• **Exercise directions**:
Reproduce each record exactly.
══ Data
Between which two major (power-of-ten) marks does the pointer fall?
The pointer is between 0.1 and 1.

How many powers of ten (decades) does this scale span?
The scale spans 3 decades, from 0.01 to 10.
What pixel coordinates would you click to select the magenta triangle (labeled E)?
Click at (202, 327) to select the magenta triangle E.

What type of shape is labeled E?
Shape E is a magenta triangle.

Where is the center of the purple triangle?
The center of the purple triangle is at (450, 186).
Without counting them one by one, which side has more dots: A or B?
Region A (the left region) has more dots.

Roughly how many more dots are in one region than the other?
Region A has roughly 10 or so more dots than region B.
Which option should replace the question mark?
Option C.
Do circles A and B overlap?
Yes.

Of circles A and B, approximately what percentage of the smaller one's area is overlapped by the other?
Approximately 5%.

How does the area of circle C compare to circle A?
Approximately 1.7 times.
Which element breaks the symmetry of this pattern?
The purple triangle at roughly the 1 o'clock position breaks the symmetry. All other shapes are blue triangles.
════
• **Result**:
Between which two major (power-of-ten) marks does the pointer fall?
The pointer is between 0.1 and 1.

How many powers of ten (decades) does this scale span?
The scale spans 3 decades, from 0.01 to 10.
What pixel coordinates would you click to select the magenta triangle (labeled E)?
Click at (202, 327) to select the magenta triangle E.

What type of shape is labeled E?
Shape E is a magenta triangle.

Where is the center of the purple triangle?
The center of the purple triangle is at (450, 186).
Without counting them one by one, which side has more dots: A or B?
Region A (the left region) has more dots.

Roughly how many more dots are in one region than the other?
Region A has roughly 10 or so more dots than region B.
Which option should replace the question mark?
Option C.
Do circles A and B overlap?
Yes.

Of circles A and B, approximately what percentage of the smaller one's area is overlapped by the other?
Approximately 5%.

How does the area of circle C compare to circle A?
Approximately 1.7 times.
Which element breaks the symmetry of this pattern?
The purple triangle at roughly the 1 o'clock position breaks the symmetry. All other shapes are blue triangles.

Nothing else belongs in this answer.